[Visual geometry question entries]
▼

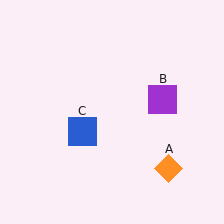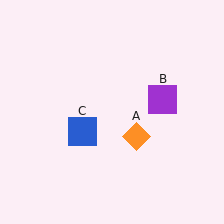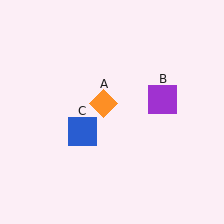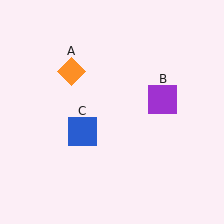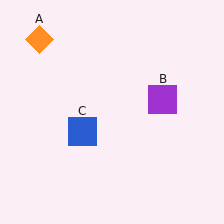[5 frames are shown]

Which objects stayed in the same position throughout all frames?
Purple square (object B) and blue square (object C) remained stationary.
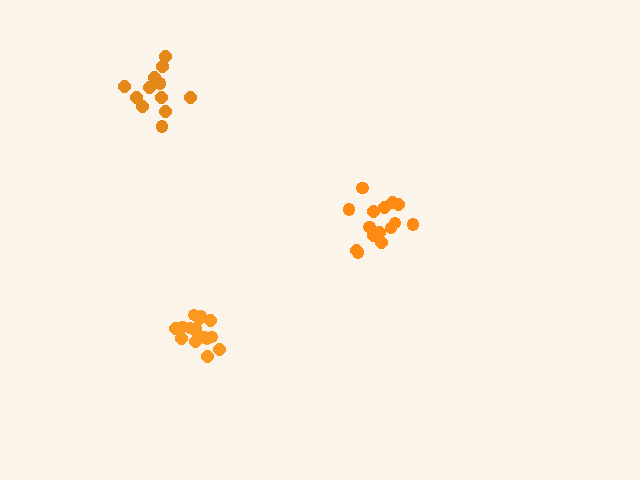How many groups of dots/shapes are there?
There are 3 groups.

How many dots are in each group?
Group 1: 12 dots, Group 2: 15 dots, Group 3: 16 dots (43 total).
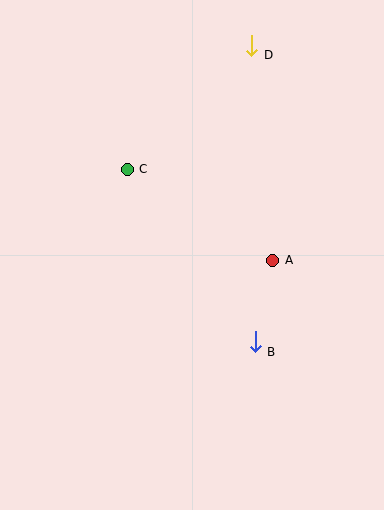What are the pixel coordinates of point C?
Point C is at (127, 169).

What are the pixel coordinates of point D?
Point D is at (252, 55).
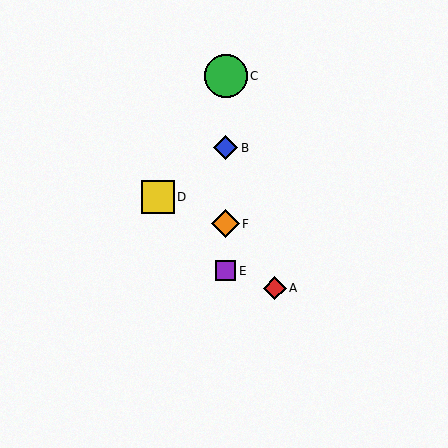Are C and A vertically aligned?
No, C is at x≈226 and A is at x≈275.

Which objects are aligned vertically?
Objects B, C, E, F are aligned vertically.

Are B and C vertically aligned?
Yes, both are at x≈226.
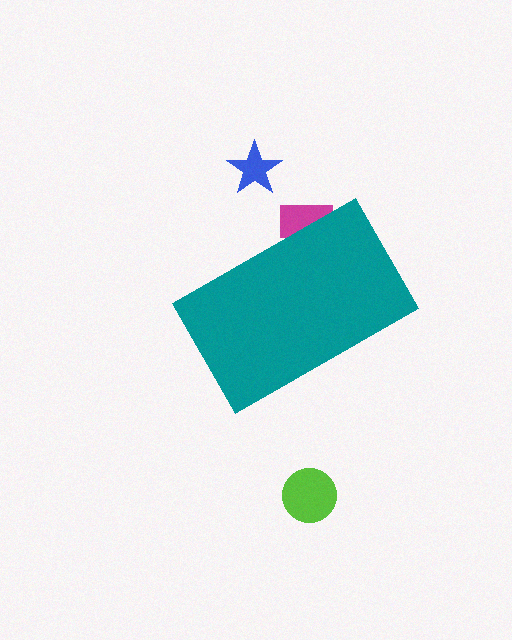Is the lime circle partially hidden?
No, the lime circle is fully visible.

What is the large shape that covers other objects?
A teal rectangle.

▲

## Task prompt
Leave out the pictures and transcribe everything else exactly.

## Task solution
[5 frames are shown]

Which objects stayed in the same position throughout all frames?
Purple square (object B) and blue square (object C) remained stationary.
How many groups of dots/shapes are there?
There are 3 groups.

How many dots are in each group?
Group 1: 12 dots, Group 2: 15 dots, Group 3: 16 dots (43 total).
What are the pixel coordinates of point C?
Point C is at (127, 169).

What are the pixel coordinates of point D?
Point D is at (252, 55).
Are C and A vertically aligned?
No, C is at x≈226 and A is at x≈275.

Which objects are aligned vertically?
Objects B, C, E, F are aligned vertically.

Are B and C vertically aligned?
Yes, both are at x≈226.
Is the lime circle partially hidden?
No, the lime circle is fully visible.

What is the large shape that covers other objects?
A teal rectangle.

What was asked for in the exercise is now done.